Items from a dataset
━━━━
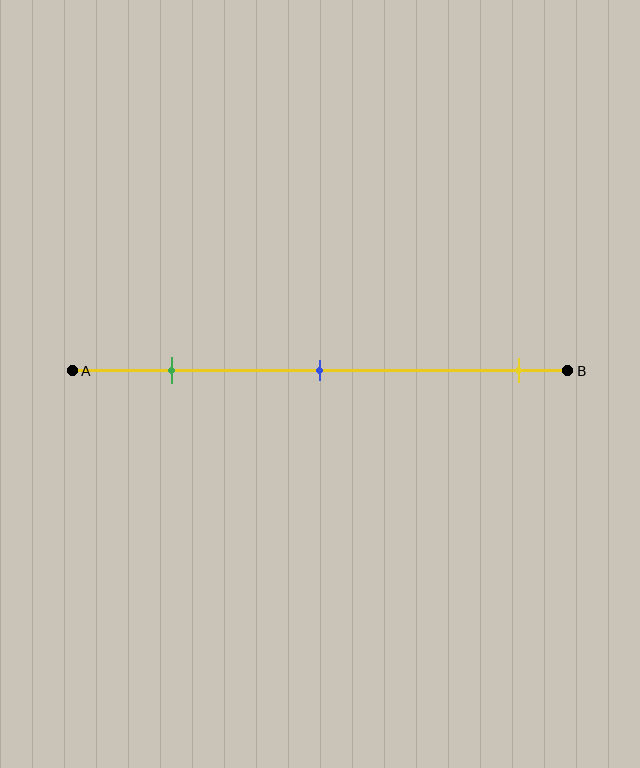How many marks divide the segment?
There are 3 marks dividing the segment.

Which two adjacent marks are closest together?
The green and blue marks are the closest adjacent pair.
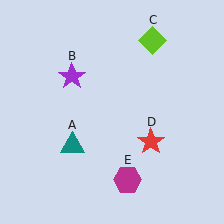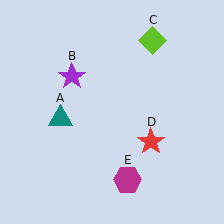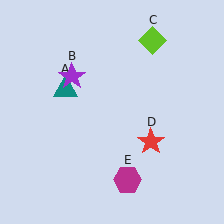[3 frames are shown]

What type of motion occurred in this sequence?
The teal triangle (object A) rotated clockwise around the center of the scene.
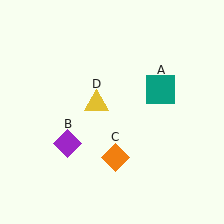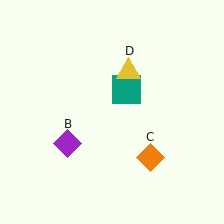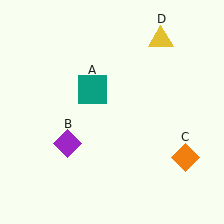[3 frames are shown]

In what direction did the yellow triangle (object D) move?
The yellow triangle (object D) moved up and to the right.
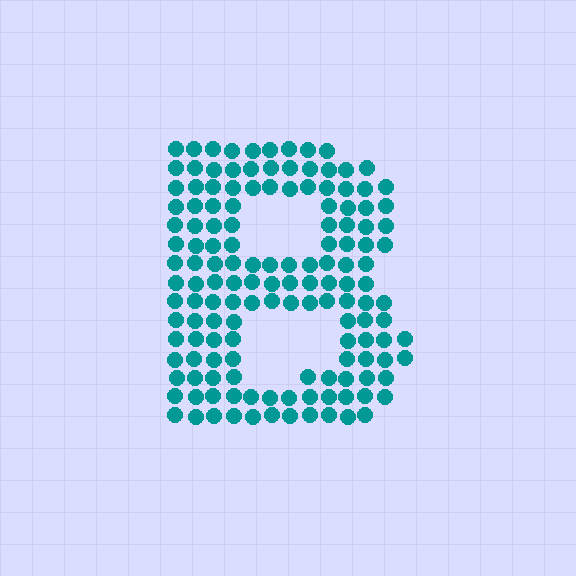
━━━━
*Problem details*.
Will you repeat the material above, but only from the line containing "Which two adjacent" through its last line, exactly and without the pictures?

*Output*.
Which two adjacent marks are closest together?
The green and blue marks are the closest adjacent pair.
[3 frames are shown]

What type of motion occurred in this sequence?
The teal triangle (object A) rotated clockwise around the center of the scene.
[3 frames are shown]

In what direction did the yellow triangle (object D) move?
The yellow triangle (object D) moved up and to the right.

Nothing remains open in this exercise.